OBJECTIVE
Omit all images. Transcribe the rest of the material below exactly.

Stored dataset items
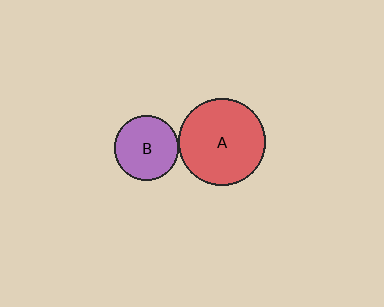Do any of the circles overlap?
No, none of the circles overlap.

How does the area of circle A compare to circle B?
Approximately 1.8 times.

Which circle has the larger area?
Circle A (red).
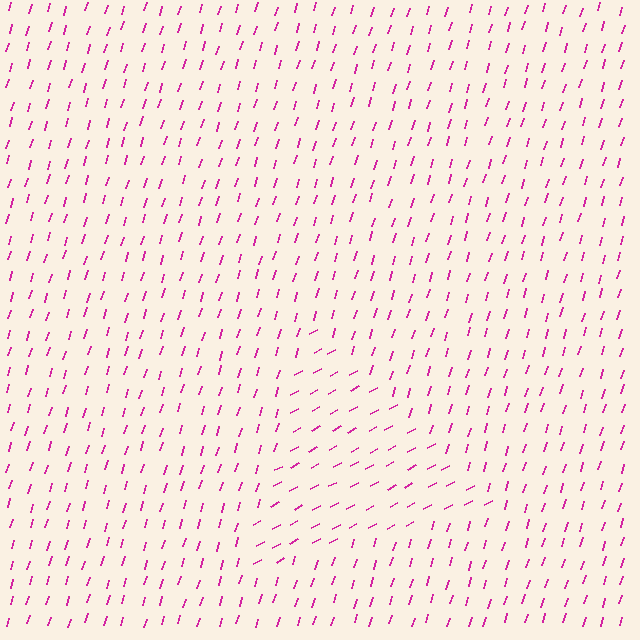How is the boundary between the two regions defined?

REPLY TO THE TASK
Do any of the circles overlap?
No, none of the circles overlap.

How does the area of circle A compare to circle B?
Approximately 1.8 times.

Which circle has the larger area?
Circle A (red).
How is the boundary between the two regions defined?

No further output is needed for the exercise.